# Start of DATA LISTING
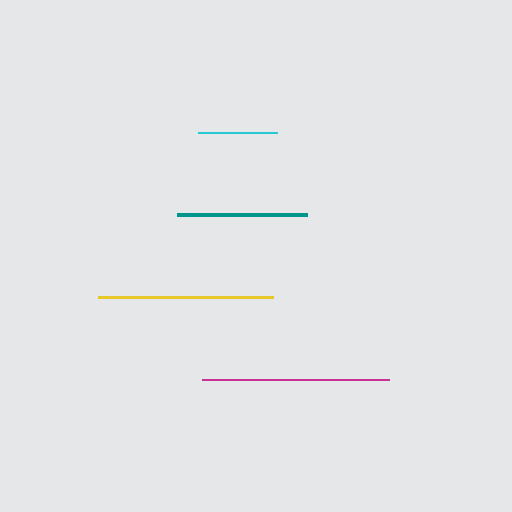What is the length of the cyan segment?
The cyan segment is approximately 79 pixels long.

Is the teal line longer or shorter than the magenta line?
The magenta line is longer than the teal line.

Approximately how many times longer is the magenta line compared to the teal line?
The magenta line is approximately 1.4 times the length of the teal line.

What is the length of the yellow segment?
The yellow segment is approximately 175 pixels long.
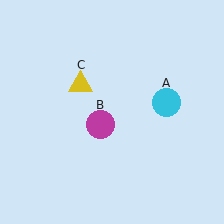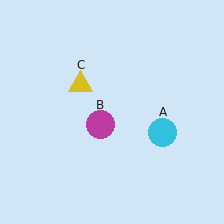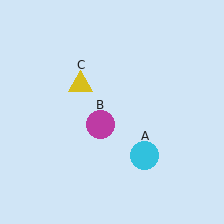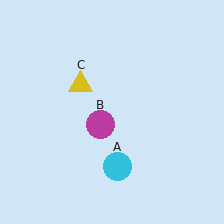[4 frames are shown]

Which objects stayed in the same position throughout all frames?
Magenta circle (object B) and yellow triangle (object C) remained stationary.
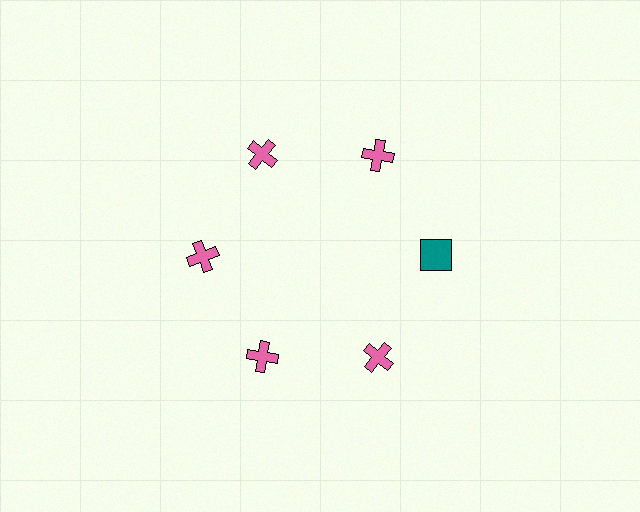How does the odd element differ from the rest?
It differs in both color (teal instead of pink) and shape (square instead of cross).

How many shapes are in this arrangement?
There are 6 shapes arranged in a ring pattern.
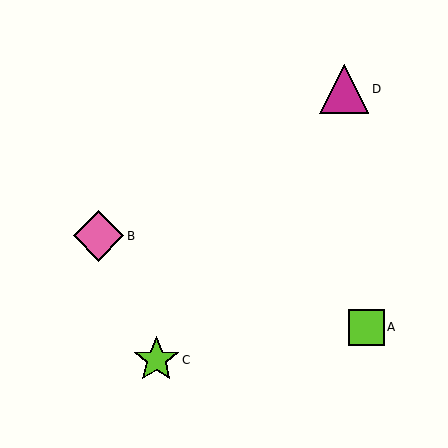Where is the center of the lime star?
The center of the lime star is at (156, 360).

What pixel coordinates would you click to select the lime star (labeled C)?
Click at (156, 360) to select the lime star C.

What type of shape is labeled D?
Shape D is a magenta triangle.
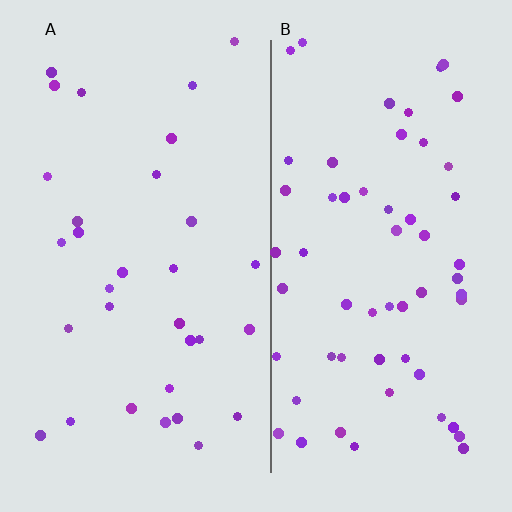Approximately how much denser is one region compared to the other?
Approximately 1.9× — region B over region A.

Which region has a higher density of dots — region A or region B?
B (the right).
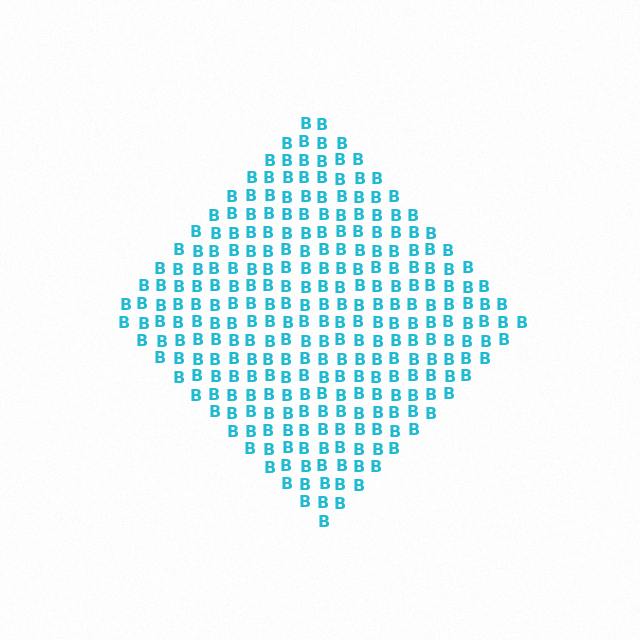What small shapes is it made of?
It is made of small letter B's.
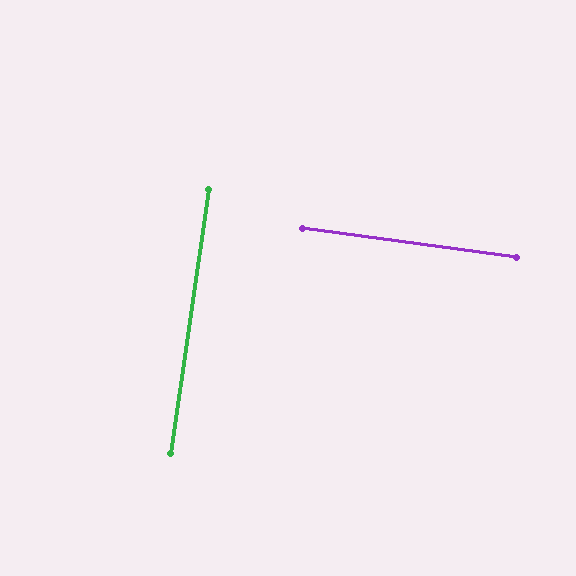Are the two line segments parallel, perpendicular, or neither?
Perpendicular — they meet at approximately 89°.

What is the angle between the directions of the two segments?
Approximately 89 degrees.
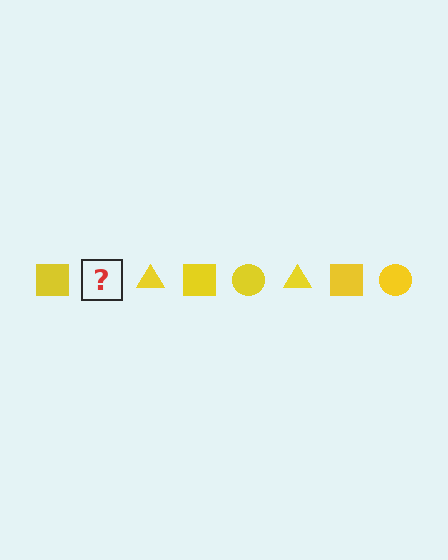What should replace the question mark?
The question mark should be replaced with a yellow circle.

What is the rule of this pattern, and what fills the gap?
The rule is that the pattern cycles through square, circle, triangle shapes in yellow. The gap should be filled with a yellow circle.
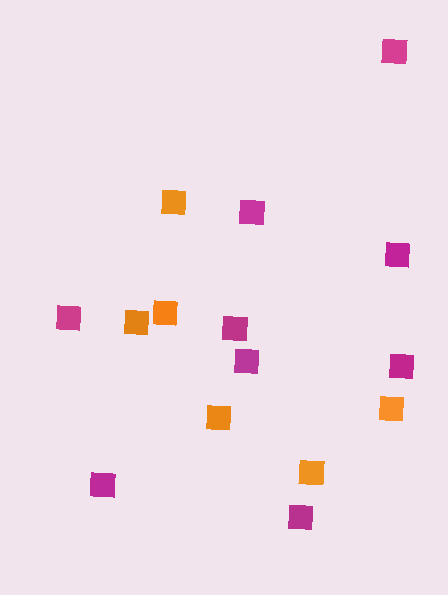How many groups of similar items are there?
There are 2 groups: one group of orange squares (6) and one group of magenta squares (9).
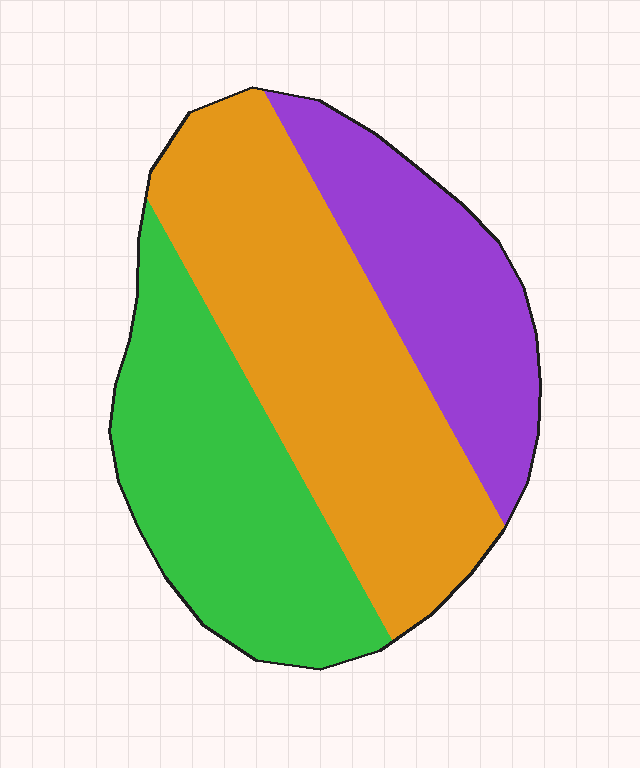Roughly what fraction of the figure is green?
Green covers roughly 30% of the figure.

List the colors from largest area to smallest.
From largest to smallest: orange, green, purple.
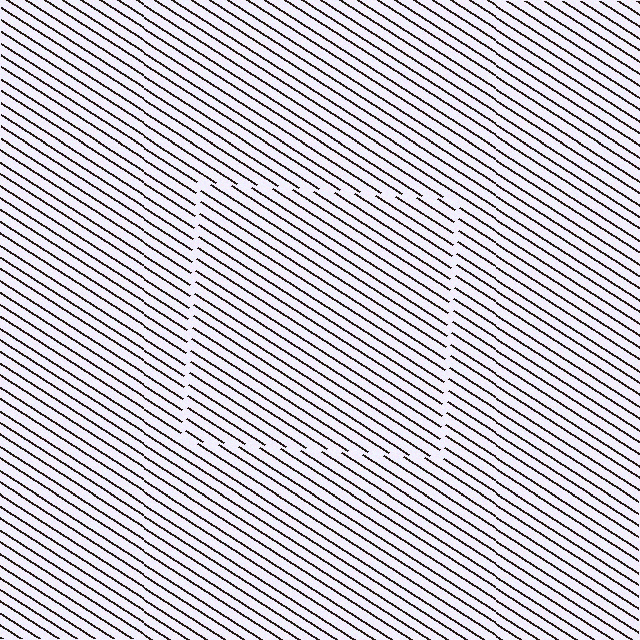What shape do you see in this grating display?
An illusory square. The interior of the shape contains the same grating, shifted by half a period — the contour is defined by the phase discontinuity where line-ends from the inner and outer gratings abut.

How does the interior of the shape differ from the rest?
The interior of the shape contains the same grating, shifted by half a period — the contour is defined by the phase discontinuity where line-ends from the inner and outer gratings abut.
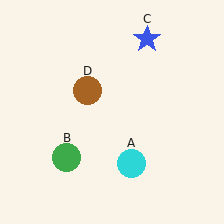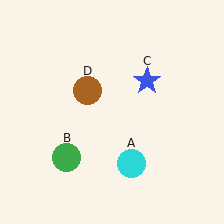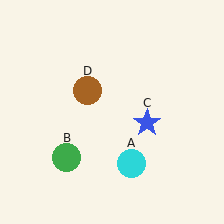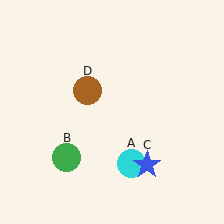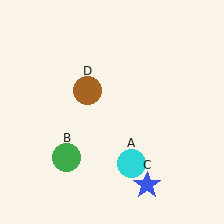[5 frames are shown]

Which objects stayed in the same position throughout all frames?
Cyan circle (object A) and green circle (object B) and brown circle (object D) remained stationary.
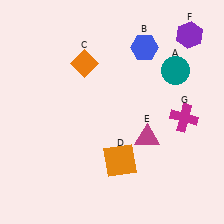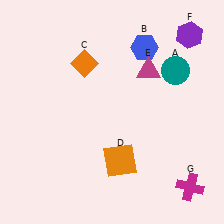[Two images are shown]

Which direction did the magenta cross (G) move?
The magenta cross (G) moved down.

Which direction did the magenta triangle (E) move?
The magenta triangle (E) moved up.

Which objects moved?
The objects that moved are: the magenta triangle (E), the magenta cross (G).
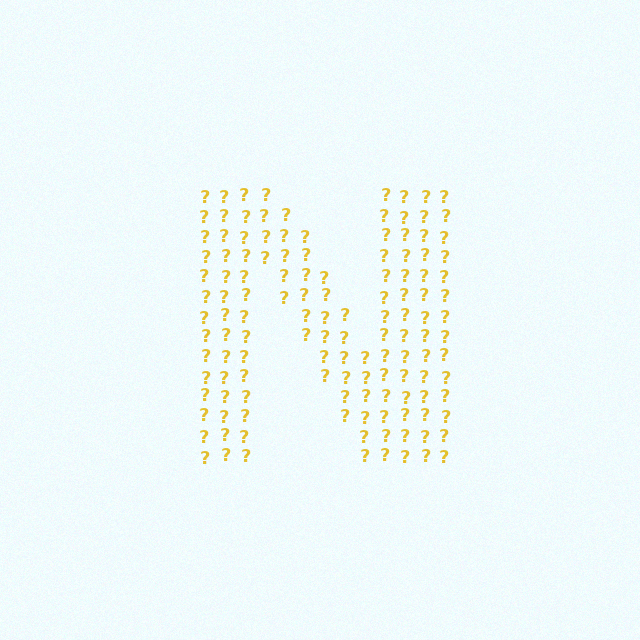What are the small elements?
The small elements are question marks.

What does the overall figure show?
The overall figure shows the letter N.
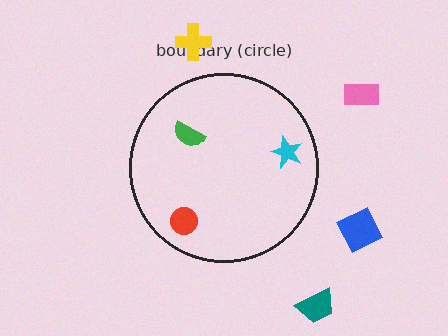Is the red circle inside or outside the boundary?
# End of DATA LISTING
EXERCISE GOAL
Look above for the line with "Roughly what fraction of the figure is green?" and the line with "[5 frames are shown]", then copy exactly the lines from the first through the second, both kept, with no pictures.

SOLUTION TO THIS TASK
Roughly what fraction of the figure is green?
Green covers roughly 30% of the figure.

List the colors from largest area to smallest.
From largest to smallest: orange, green, purple.
What shape do you see in this grating display?
An illusory square. The interior of the shape contains the same grating, shifted by half a period — the contour is defined by the phase discontinuity where line-ends from the inner and outer gratings abut.

How does the interior of the shape differ from the rest?
The interior of the shape contains the same grating, shifted by half a period — the contour is defined by the phase discontinuity where line-ends from the inner and outer gratings abut.
[5 frames are shown]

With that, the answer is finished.